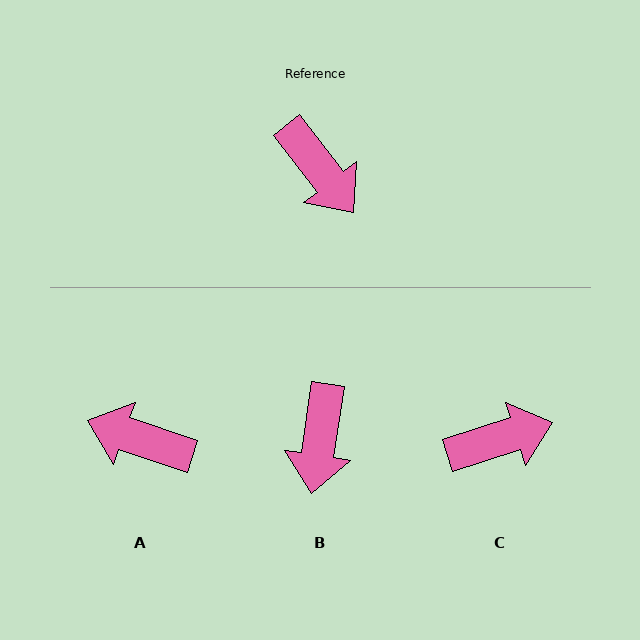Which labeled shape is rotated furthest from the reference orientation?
A, about 147 degrees away.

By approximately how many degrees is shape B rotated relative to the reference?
Approximately 46 degrees clockwise.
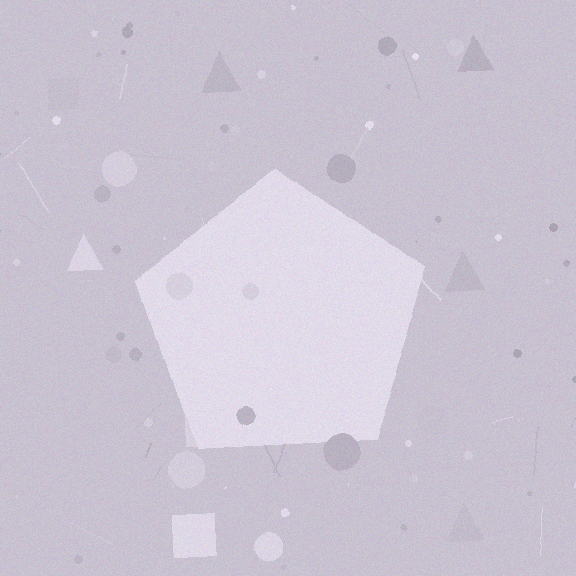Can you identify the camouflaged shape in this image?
The camouflaged shape is a pentagon.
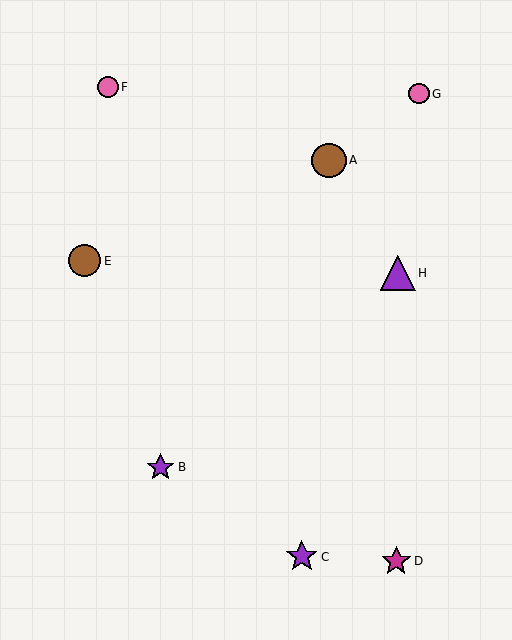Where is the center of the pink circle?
The center of the pink circle is at (108, 87).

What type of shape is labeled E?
Shape E is a brown circle.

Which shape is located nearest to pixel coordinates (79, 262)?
The brown circle (labeled E) at (84, 261) is nearest to that location.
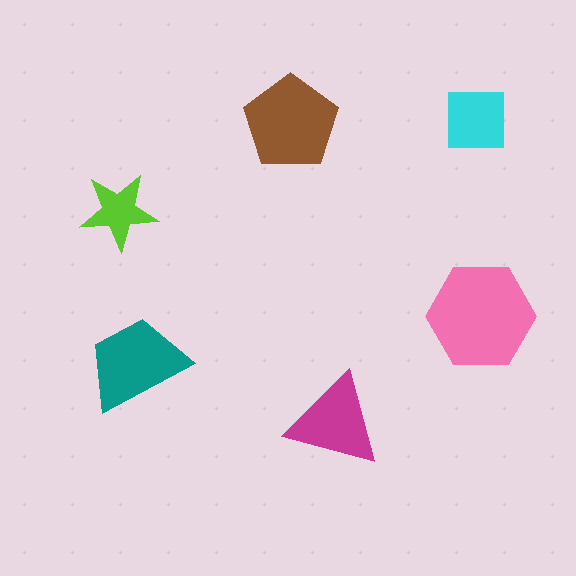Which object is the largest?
The pink hexagon.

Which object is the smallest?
The lime star.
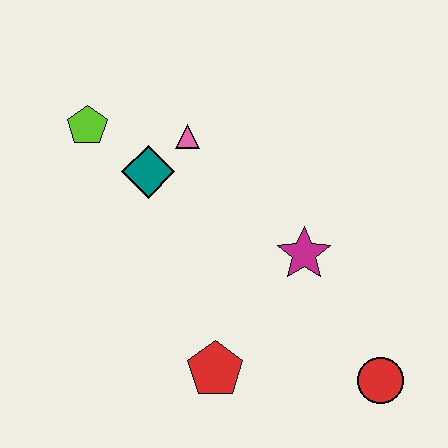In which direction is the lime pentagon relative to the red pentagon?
The lime pentagon is above the red pentagon.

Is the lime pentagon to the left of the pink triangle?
Yes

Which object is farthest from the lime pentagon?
The red circle is farthest from the lime pentagon.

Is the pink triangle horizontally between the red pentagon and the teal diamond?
Yes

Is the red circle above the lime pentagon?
No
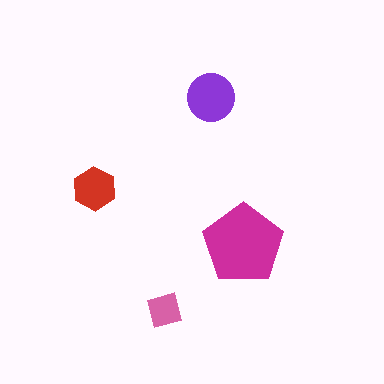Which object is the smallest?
The pink square.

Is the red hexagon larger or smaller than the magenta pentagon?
Smaller.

== == ==

* **EXERCISE BRIEF**:
From the line containing "Which object is the largest?" down to the last line of the entries above, copy each line exactly and nothing more. Leave pictures out.

* **FINISHED ANSWER**:
Which object is the largest?
The pink hexagon.

Which object is the smallest?
The lime star.
In which direction is the lime pentagon relative to the red pentagon?
The lime pentagon is above the red pentagon.

Is the lime pentagon to the left of the pink triangle?
Yes

Which object is farthest from the lime pentagon?
The red circle is farthest from the lime pentagon.

Is the pink triangle horizontally between the red pentagon and the teal diamond?
Yes

Is the red circle above the lime pentagon?
No
Which object is the smallest?
The pink square.

Is the red hexagon larger or smaller than the magenta pentagon?
Smaller.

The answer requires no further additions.